##### Record excerpts #####

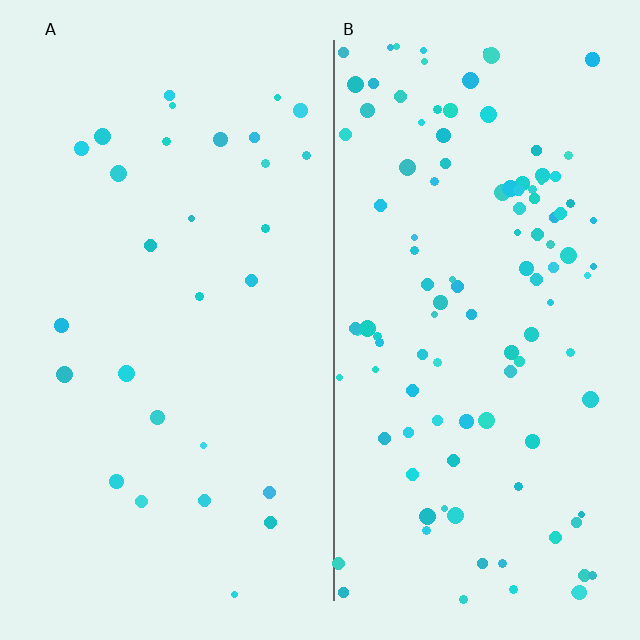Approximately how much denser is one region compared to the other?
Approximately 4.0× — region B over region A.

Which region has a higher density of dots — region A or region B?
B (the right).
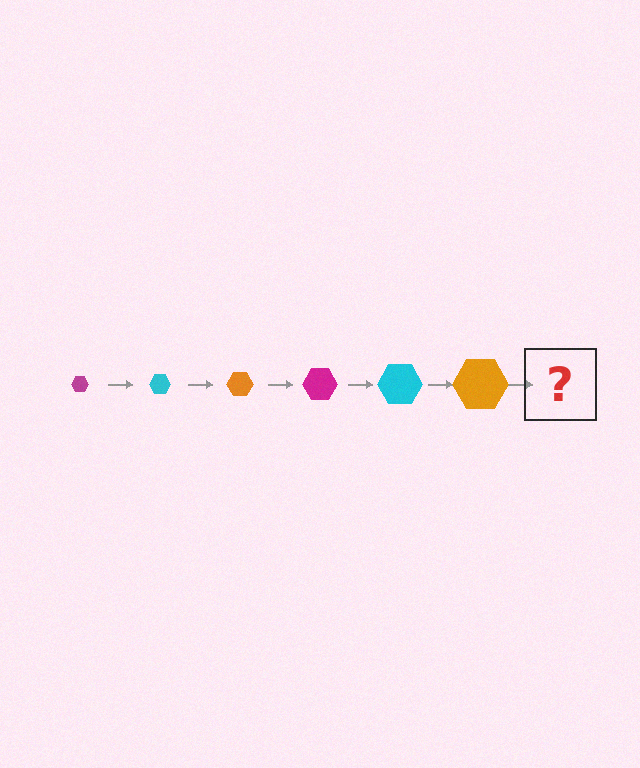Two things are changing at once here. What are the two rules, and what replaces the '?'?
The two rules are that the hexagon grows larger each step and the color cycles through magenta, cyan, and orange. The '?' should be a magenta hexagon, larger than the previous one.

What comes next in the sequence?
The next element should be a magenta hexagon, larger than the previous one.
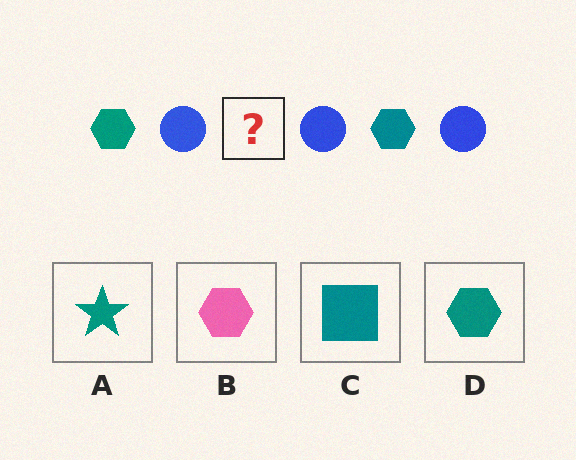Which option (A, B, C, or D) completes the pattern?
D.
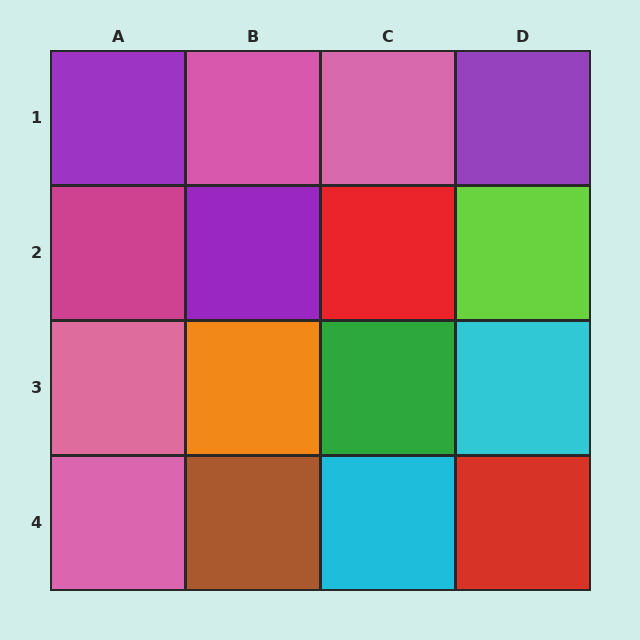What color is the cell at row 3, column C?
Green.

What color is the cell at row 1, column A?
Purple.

#####

◆ Direction
Without the pictures, write out all of the material exactly.

◆ The result
Approximately how much denser is one region compared to the other?
Approximately 4.0× — region B over region A.

Which region has a higher density of dots — region A or region B?
B (the right).
Two things are changing at once here. What are the two rules, and what replaces the '?'?
The two rules are that the hexagon grows larger each step and the color cycles through magenta, cyan, and orange. The '?' should be a magenta hexagon, larger than the previous one.

What comes next in the sequence?
The next element should be a magenta hexagon, larger than the previous one.
Which option (A, B, C, or D) completes the pattern?
D.
What color is the cell at row 3, column C?
Green.

What color is the cell at row 1, column A?
Purple.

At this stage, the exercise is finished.